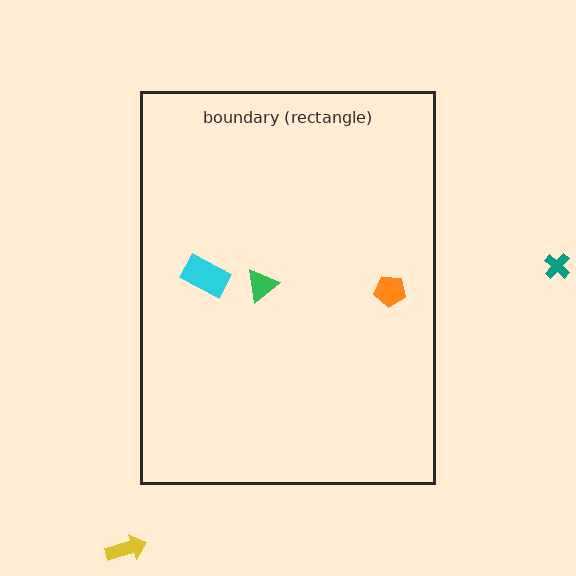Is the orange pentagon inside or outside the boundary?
Inside.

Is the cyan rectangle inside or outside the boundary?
Inside.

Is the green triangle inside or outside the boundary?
Inside.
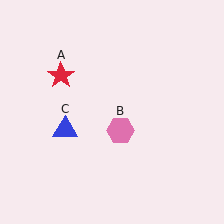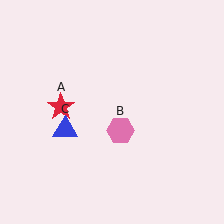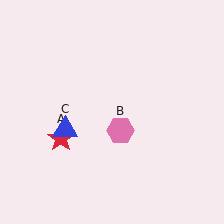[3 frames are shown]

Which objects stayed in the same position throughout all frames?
Pink hexagon (object B) and blue triangle (object C) remained stationary.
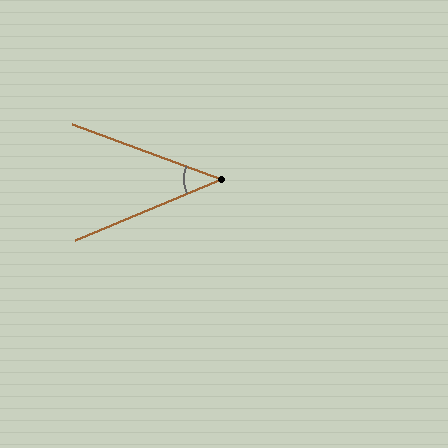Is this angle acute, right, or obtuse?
It is acute.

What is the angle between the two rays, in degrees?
Approximately 43 degrees.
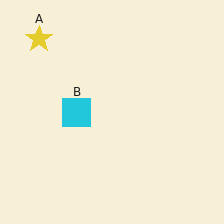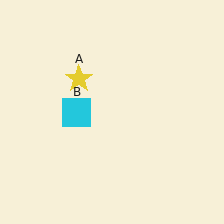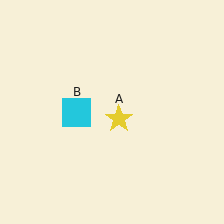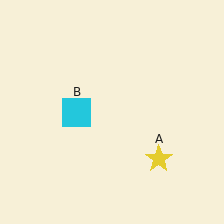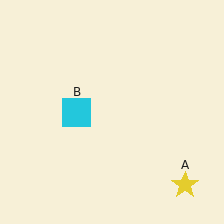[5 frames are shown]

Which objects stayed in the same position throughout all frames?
Cyan square (object B) remained stationary.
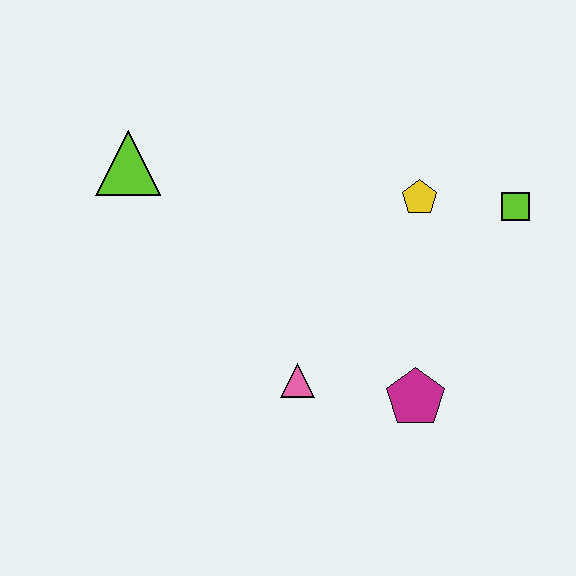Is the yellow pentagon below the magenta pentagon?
No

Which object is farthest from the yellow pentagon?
The lime triangle is farthest from the yellow pentagon.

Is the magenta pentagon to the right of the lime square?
No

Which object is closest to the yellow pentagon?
The lime square is closest to the yellow pentagon.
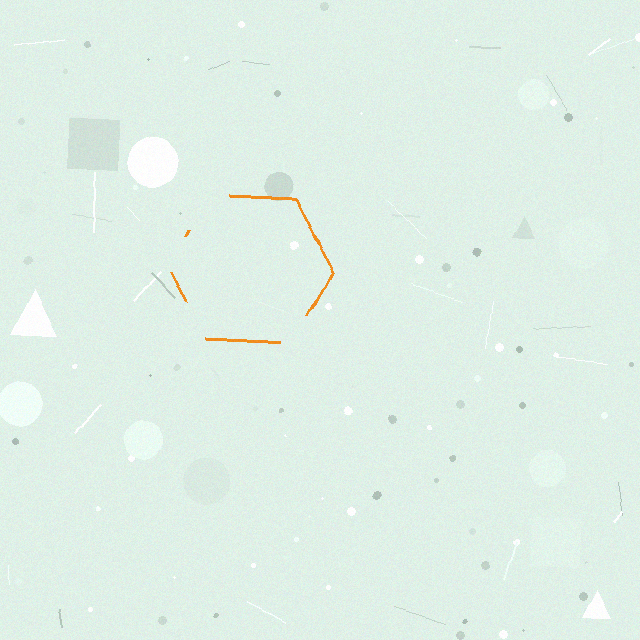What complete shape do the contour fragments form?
The contour fragments form a hexagon.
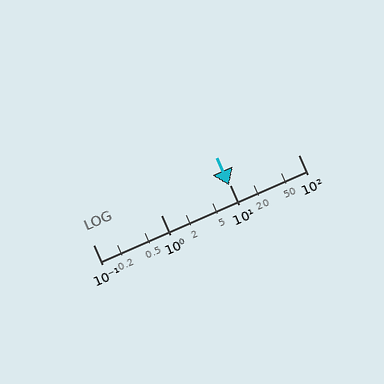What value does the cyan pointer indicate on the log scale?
The pointer indicates approximately 9.7.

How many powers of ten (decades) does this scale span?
The scale spans 3 decades, from 0.1 to 100.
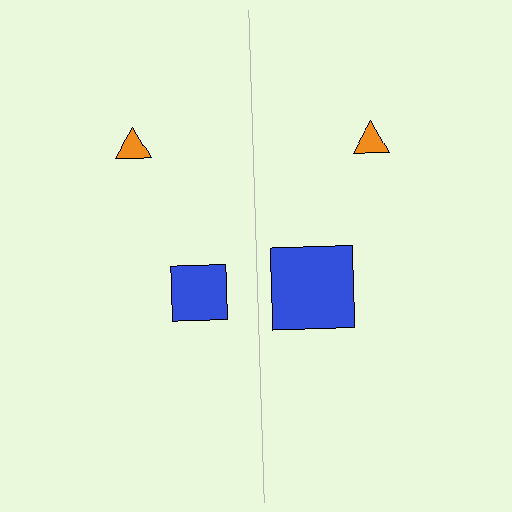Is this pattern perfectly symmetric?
No, the pattern is not perfectly symmetric. The blue square on the right side has a different size than its mirror counterpart.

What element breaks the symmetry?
The blue square on the right side has a different size than its mirror counterpart.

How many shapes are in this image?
There are 4 shapes in this image.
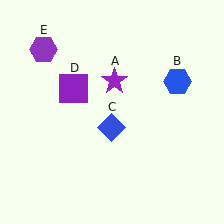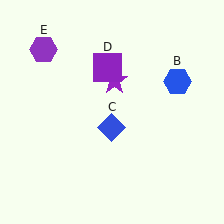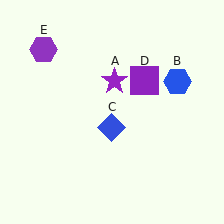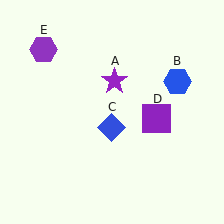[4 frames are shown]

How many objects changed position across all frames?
1 object changed position: purple square (object D).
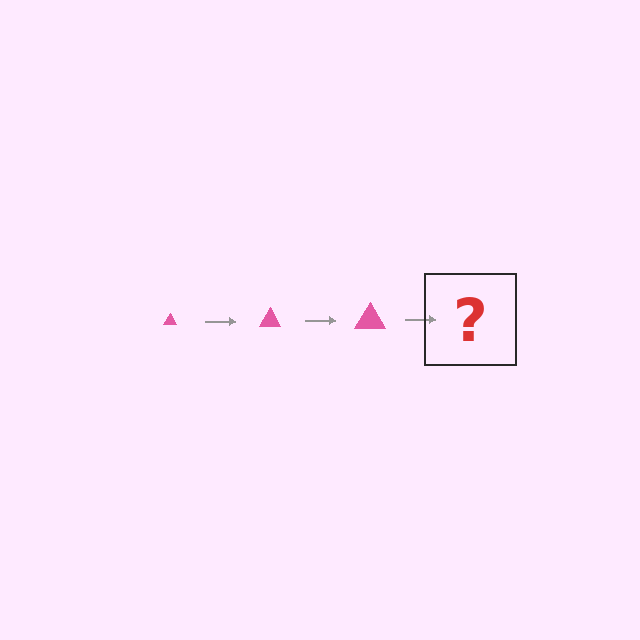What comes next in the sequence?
The next element should be a pink triangle, larger than the previous one.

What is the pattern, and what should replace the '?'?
The pattern is that the triangle gets progressively larger each step. The '?' should be a pink triangle, larger than the previous one.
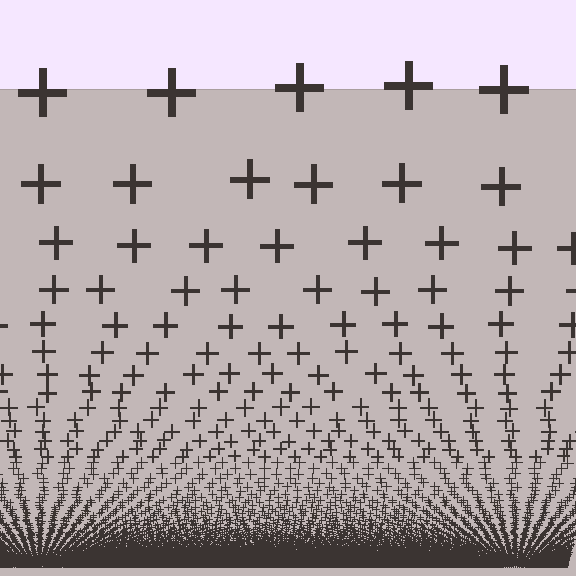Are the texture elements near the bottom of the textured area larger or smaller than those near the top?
Smaller. The gradient is inverted — elements near the bottom are smaller and denser.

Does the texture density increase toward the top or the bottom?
Density increases toward the bottom.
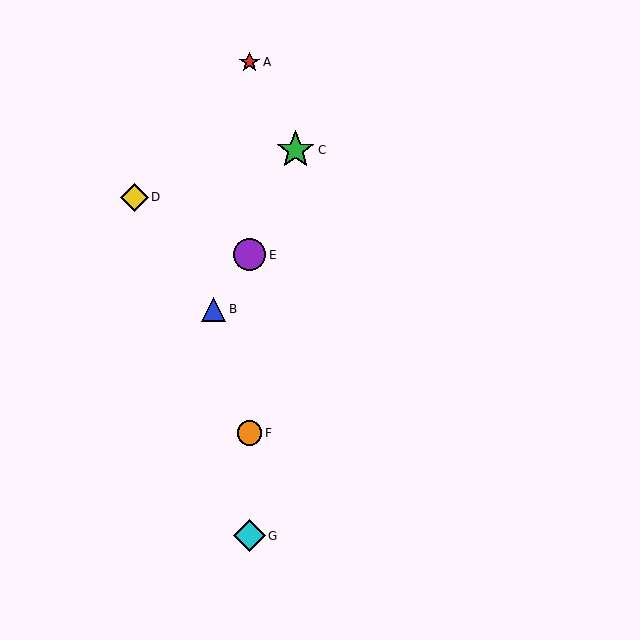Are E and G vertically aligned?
Yes, both are at x≈249.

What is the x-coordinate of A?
Object A is at x≈249.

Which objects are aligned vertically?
Objects A, E, F, G are aligned vertically.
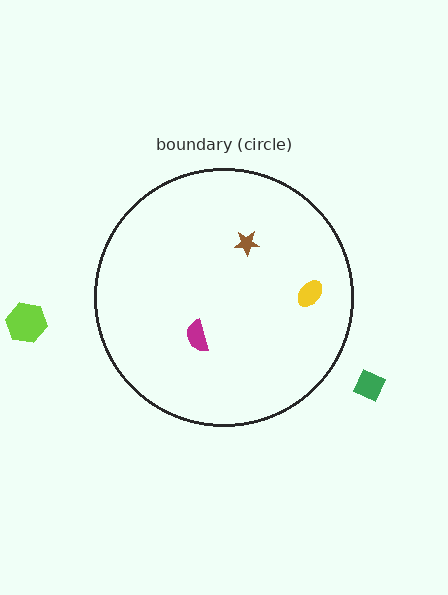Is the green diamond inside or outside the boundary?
Outside.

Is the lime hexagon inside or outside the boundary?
Outside.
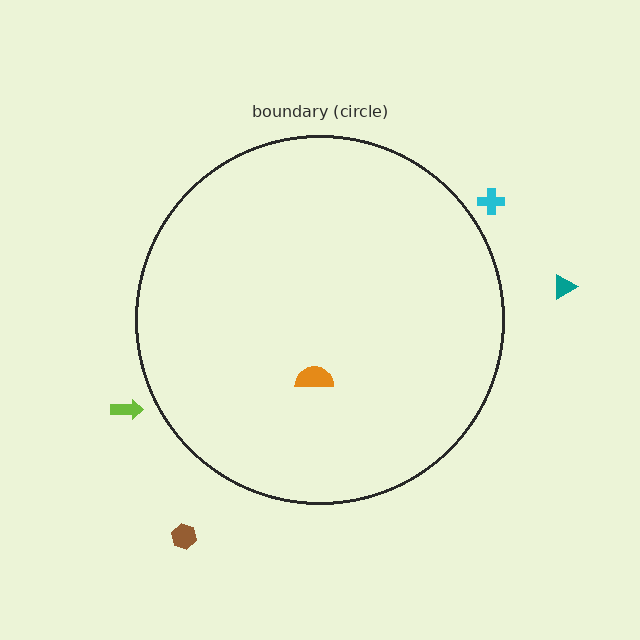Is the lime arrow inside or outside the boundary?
Outside.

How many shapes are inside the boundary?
1 inside, 4 outside.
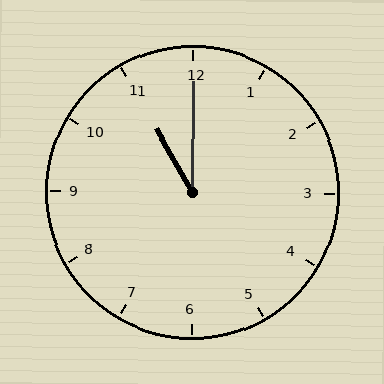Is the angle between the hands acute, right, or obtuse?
It is acute.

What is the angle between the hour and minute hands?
Approximately 30 degrees.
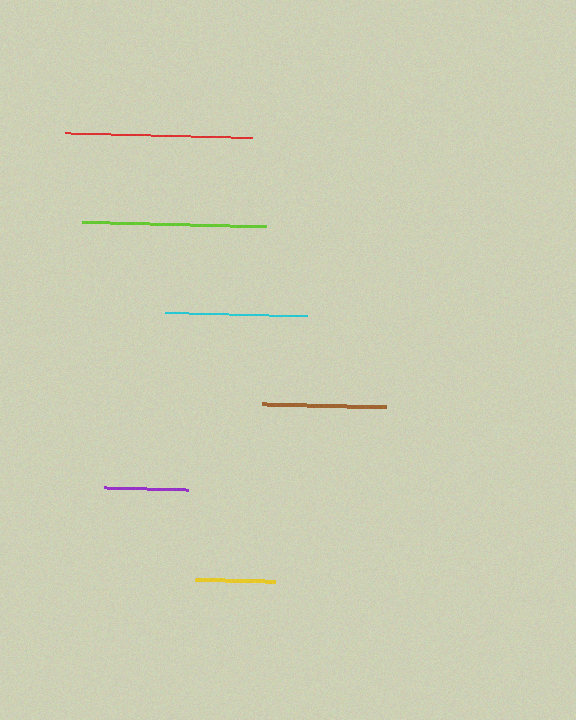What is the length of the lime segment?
The lime segment is approximately 184 pixels long.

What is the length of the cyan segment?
The cyan segment is approximately 141 pixels long.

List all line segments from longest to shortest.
From longest to shortest: red and lime (about equal), cyan, brown, purple and yellow (about equal).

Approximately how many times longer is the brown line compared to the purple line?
The brown line is approximately 1.5 times the length of the purple line.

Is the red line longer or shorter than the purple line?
The red line is longer than the purple line.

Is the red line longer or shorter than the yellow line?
The red line is longer than the yellow line.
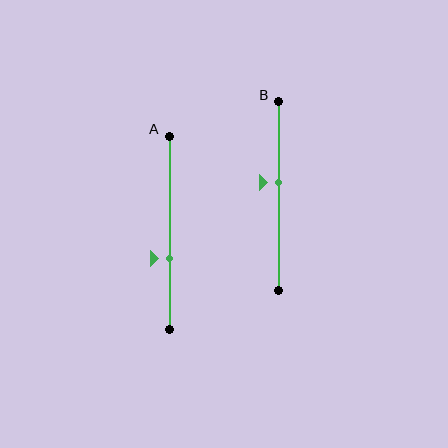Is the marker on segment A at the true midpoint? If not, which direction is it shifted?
No, the marker on segment A is shifted downward by about 13% of the segment length.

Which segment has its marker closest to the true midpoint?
Segment B has its marker closest to the true midpoint.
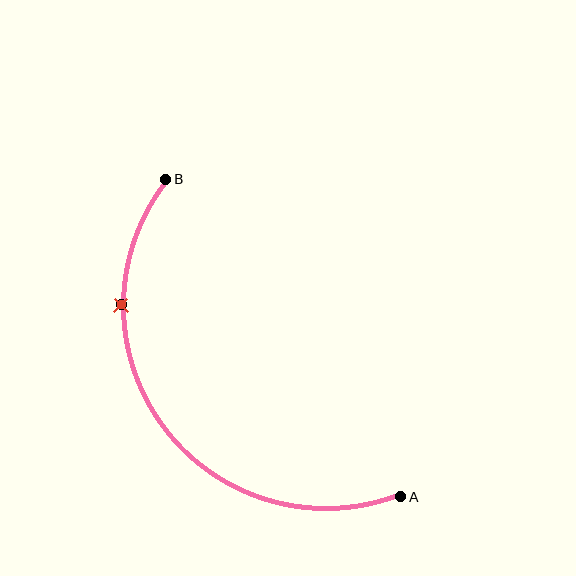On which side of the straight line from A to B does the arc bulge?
The arc bulges below and to the left of the straight line connecting A and B.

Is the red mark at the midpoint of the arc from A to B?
No. The red mark lies on the arc but is closer to endpoint B. The arc midpoint would be at the point on the curve equidistant along the arc from both A and B.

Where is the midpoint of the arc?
The arc midpoint is the point on the curve farthest from the straight line joining A and B. It sits below and to the left of that line.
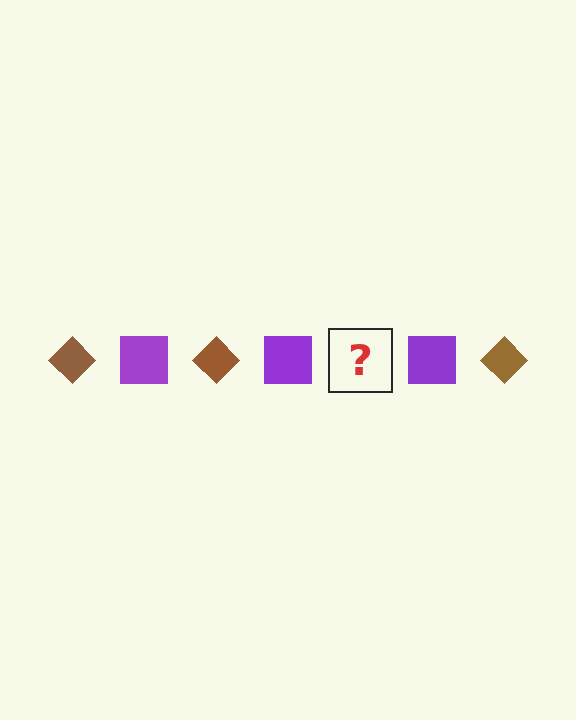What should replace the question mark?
The question mark should be replaced with a brown diamond.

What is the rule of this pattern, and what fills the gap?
The rule is that the pattern alternates between brown diamond and purple square. The gap should be filled with a brown diamond.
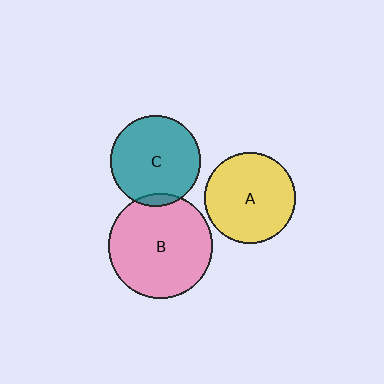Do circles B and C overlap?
Yes.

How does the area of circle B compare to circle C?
Approximately 1.3 times.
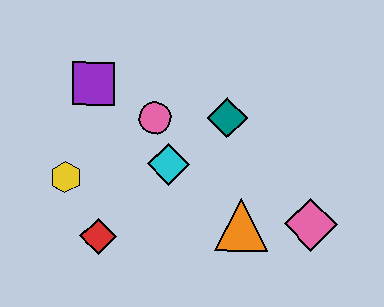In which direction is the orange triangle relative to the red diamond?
The orange triangle is to the right of the red diamond.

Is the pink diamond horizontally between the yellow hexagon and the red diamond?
No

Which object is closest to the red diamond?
The yellow hexagon is closest to the red diamond.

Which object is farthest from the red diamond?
The pink diamond is farthest from the red diamond.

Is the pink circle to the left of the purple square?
No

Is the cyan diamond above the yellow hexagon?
Yes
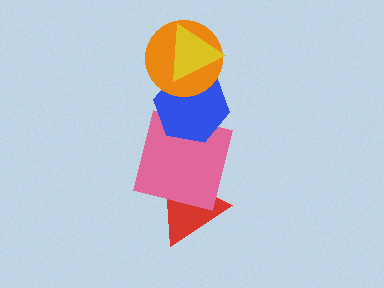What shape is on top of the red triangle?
The pink square is on top of the red triangle.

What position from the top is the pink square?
The pink square is 4th from the top.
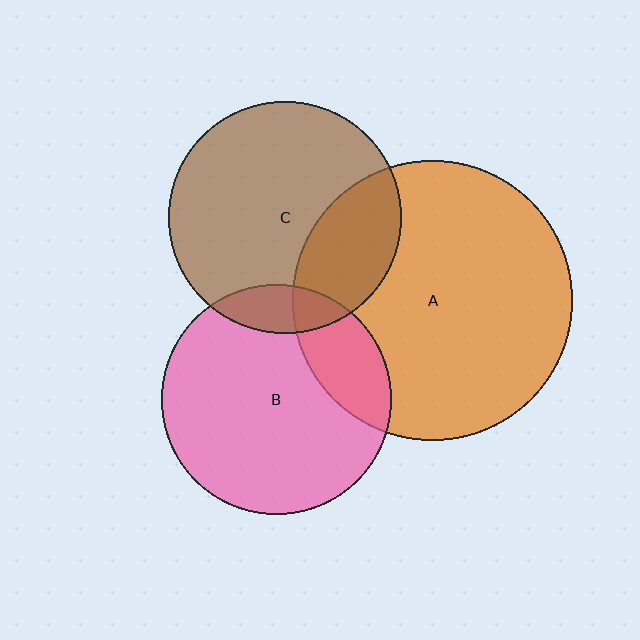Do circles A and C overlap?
Yes.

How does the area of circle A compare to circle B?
Approximately 1.5 times.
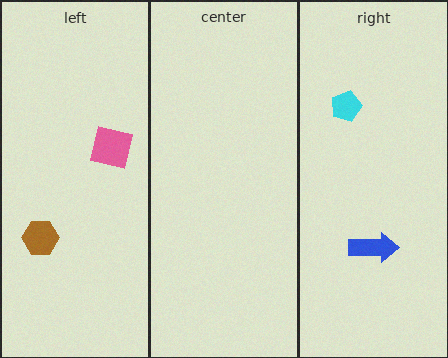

CHALLENGE: Print all of the entries word for word. Omit the pictures they contain.

WRITTEN ANSWER:
Is the orange pentagon inside or outside the boundary?
Inside.

Is the cyan rectangle inside or outside the boundary?
Inside.

Is the green triangle inside or outside the boundary?
Inside.
[3 frames are shown]

Which objects stayed in the same position throughout all frames?
Pink hexagon (object B) and blue triangle (object C) remained stationary.
Is this angle acute, right, or obtuse?
It is acute.

What is the angle between the two rays, in degrees?
Approximately 43 degrees.
[5 frames are shown]

Which objects stayed in the same position throughout all frames?
Cyan square (object B) remained stationary.
Is the yellow pentagon below the magenta pentagon?
No

Which object is farthest from the yellow pentagon?
The lime triangle is farthest from the yellow pentagon.

Is the magenta pentagon to the right of the lime square?
No

Which object is closest to the yellow pentagon?
The lime square is closest to the yellow pentagon.
What complete shape do the contour fragments form?
The contour fragments form a hexagon.
What value does the cyan pointer indicate on the log scale?
The pointer indicates approximately 9.7.

How many powers of ten (decades) does this scale span?
The scale spans 3 decades, from 0.1 to 100.
Is this pattern perfectly symmetric?
No, the pattern is not perfectly symmetric. The blue square on the right side has a different size than its mirror counterpart.

What element breaks the symmetry?
The blue square on the right side has a different size than its mirror counterpart.

How many shapes are in this image?
There are 4 shapes in this image.
[4 frames are shown]

How many objects changed position across all frames?
1 object changed position: purple square (object D).
What comes next in the sequence?
The next element should be a pink triangle, larger than the previous one.

What is the pattern, and what should replace the '?'?
The pattern is that the triangle gets progressively larger each step. The '?' should be a pink triangle, larger than the previous one.
Are the texture elements near the bottom of the textured area larger or smaller than those near the top?
Smaller. The gradient is inverted — elements near the bottom are smaller and denser.

Does the texture density increase toward the top or the bottom?
Density increases toward the bottom.
Are E and G vertically aligned?
Yes, both are at x≈249.

What is the x-coordinate of A?
Object A is at x≈249.

Which objects are aligned vertically?
Objects A, E, F, G are aligned vertically.
Is the green diamond inside or outside the boundary?
Outside.

Is the lime hexagon inside or outside the boundary?
Outside.
Is the lime arrow inside or outside the boundary?
Outside.

How many shapes are inside the boundary?
1 inside, 4 outside.
Is the angle between the hands acute, right, or obtuse?
It is acute.

What is the angle between the hour and minute hands?
Approximately 30 degrees.
What is the length of the lime segment?
The lime segment is approximately 184 pixels long.

What is the length of the cyan segment?
The cyan segment is approximately 141 pixels long.

List all line segments from longest to shortest.
From longest to shortest: red and lime (about equal), cyan, brown, purple and yellow (about equal).

Approximately how many times longer is the brown line compared to the purple line?
The brown line is approximately 1.5 times the length of the purple line.

Is the red line longer or shorter than the purple line?
The red line is longer than the purple line.

Is the red line longer or shorter than the yellow line?
The red line is longer than the yellow line.
Is the marker on segment A at the true midpoint? If not, which direction is it shifted?
No, the marker on segment A is shifted downward by about 13% of the segment length.

Which segment has its marker closest to the true midpoint?
Segment B has its marker closest to the true midpoint.
On which side of the straight line from A to B does the arc bulge?
The arc bulges below and to the left of the straight line connecting A and B.

Is the red mark at the midpoint of the arc from A to B?
No. The red mark lies on the arc but is closer to endpoint B. The arc midpoint would be at the point on the curve equidistant along the arc from both A and B.

Where is the midpoint of the arc?
The arc midpoint is the point on the curve farthest from the straight line joining A and B. It sits below and to the left of that line.
What should replace the question mark?
The question mark should be replaced with a brown diamond.

What is the rule of this pattern, and what fills the gap?
The rule is that the pattern alternates between brown diamond and purple square. The gap should be filled with a brown diamond.
Do circles B and C overlap?
Yes.

How does the area of circle B compare to circle C?
Approximately 1.3 times.
In which direction is the orange triangle relative to the red diamond?
The orange triangle is to the right of the red diamond.

Is the pink diamond horizontally between the yellow hexagon and the red diamond?
No

Which object is closest to the red diamond?
The yellow hexagon is closest to the red diamond.

Which object is farthest from the red diamond?
The pink diamond is farthest from the red diamond.

Is the pink circle to the left of the purple square?
No

Is the cyan diamond above the yellow hexagon?
Yes
What shape is on top of the red triangle?
The pink square is on top of the red triangle.

What position from the top is the pink square?
The pink square is 4th from the top.
Do circles A and C overlap?
Yes.

How does the area of circle A compare to circle B?
Approximately 1.5 times.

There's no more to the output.